The task ::
Without the pictures, return exactly the lines from the one with "What shape is on top of the brown cross?" through the one with "Is the brown". Both end lines belong in the copy.

--- Start of Dataset rows ---

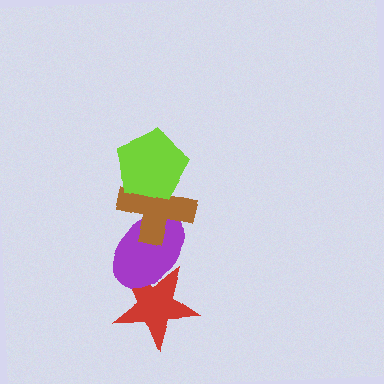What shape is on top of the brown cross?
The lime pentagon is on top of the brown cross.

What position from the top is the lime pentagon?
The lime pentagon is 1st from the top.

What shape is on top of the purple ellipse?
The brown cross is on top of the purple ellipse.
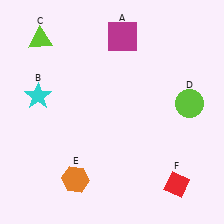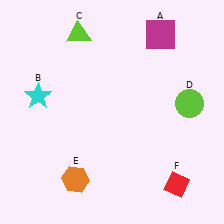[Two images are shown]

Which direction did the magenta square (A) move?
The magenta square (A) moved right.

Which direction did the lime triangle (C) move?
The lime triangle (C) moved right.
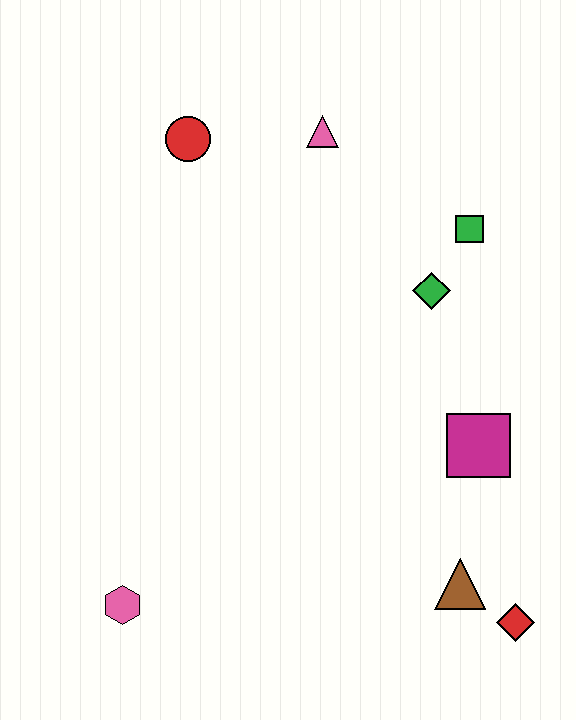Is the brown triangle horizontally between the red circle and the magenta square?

--- End of Dataset rows ---
--- Start of Dataset rows ---

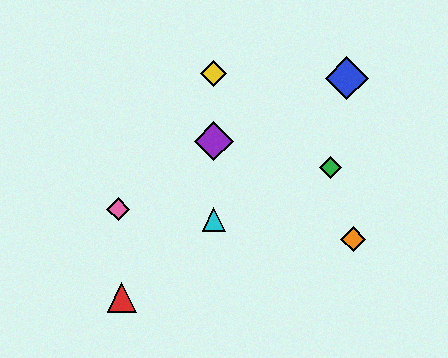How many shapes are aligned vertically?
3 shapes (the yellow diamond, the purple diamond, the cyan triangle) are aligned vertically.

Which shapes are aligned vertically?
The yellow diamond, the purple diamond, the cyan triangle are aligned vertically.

--- End of Dataset rows ---
--- Start of Dataset rows ---

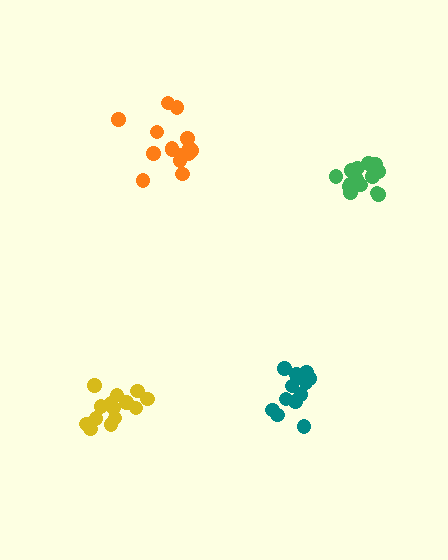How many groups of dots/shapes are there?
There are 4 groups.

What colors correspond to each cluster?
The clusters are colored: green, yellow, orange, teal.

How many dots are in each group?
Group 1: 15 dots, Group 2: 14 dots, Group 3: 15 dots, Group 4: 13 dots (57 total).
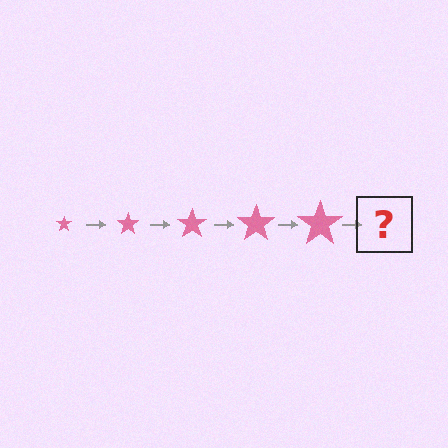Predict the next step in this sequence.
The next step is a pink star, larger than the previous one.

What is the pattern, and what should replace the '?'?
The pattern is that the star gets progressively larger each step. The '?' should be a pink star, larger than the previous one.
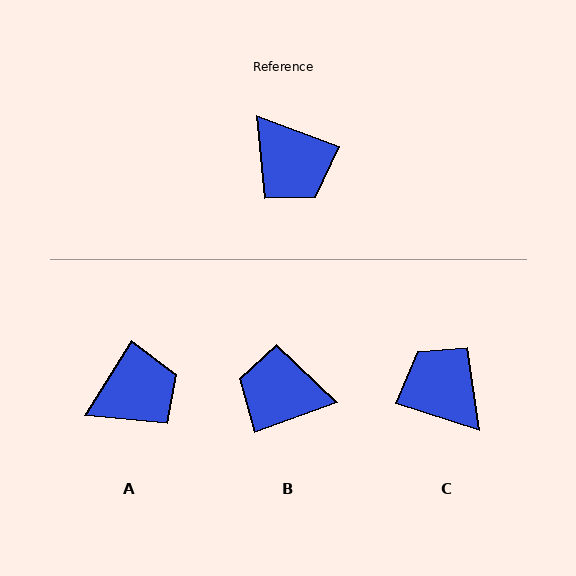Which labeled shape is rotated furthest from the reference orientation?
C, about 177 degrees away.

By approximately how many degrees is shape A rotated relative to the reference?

--- End of Dataset rows ---

Answer ::
What shape is on top of the brown cross?
The lime pentagon is on top of the brown cross.

What position from the top is the lime pentagon?
The lime pentagon is 1st from the top.

What shape is on top of the purple ellipse?
The brown cross is on top of the purple ellipse.
[Two images are shown]

Which direction did the magenta square (A) move?
The magenta square (A) moved right.

Which direction did the lime triangle (C) move?
The lime triangle (C) moved right.
Is the brown triangle horizontally between the red circle and the magenta square?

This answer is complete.